> _Task description_:
Do not copy the pictures; transcribe all other material exactly.

(Records from a collection)
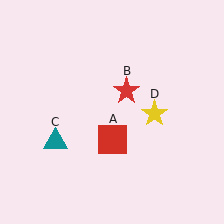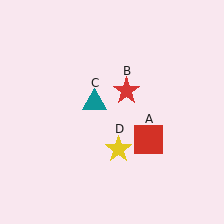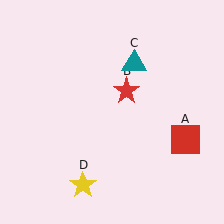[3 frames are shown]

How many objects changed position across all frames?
3 objects changed position: red square (object A), teal triangle (object C), yellow star (object D).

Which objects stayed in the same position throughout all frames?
Red star (object B) remained stationary.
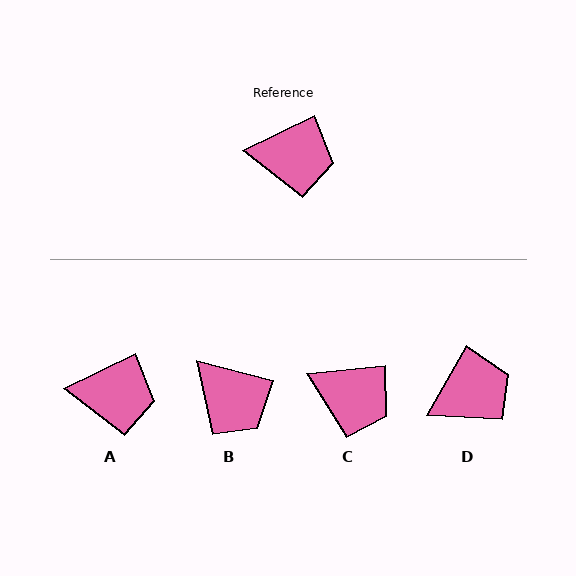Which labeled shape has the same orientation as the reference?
A.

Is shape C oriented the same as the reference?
No, it is off by about 20 degrees.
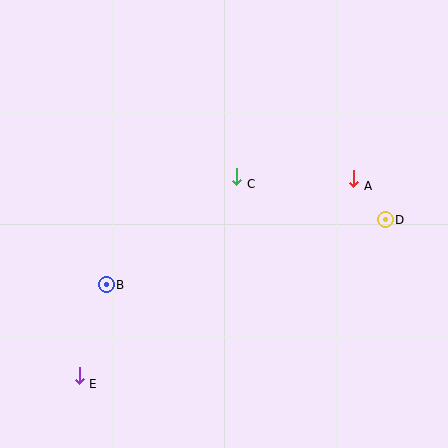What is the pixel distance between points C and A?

> _Written answer_:
[3 frames are shown]

How many objects changed position across all frames?
3 objects changed position: red square (object A), teal triangle (object C), yellow star (object D).

Which objects stayed in the same position throughout all frames?
Red star (object B) remained stationary.
Which labeled shape has the same orientation as the reference?
A.

Is shape C oriented the same as the reference?
No, it is off by about 20 degrees.
What is the pixel distance between points C and A?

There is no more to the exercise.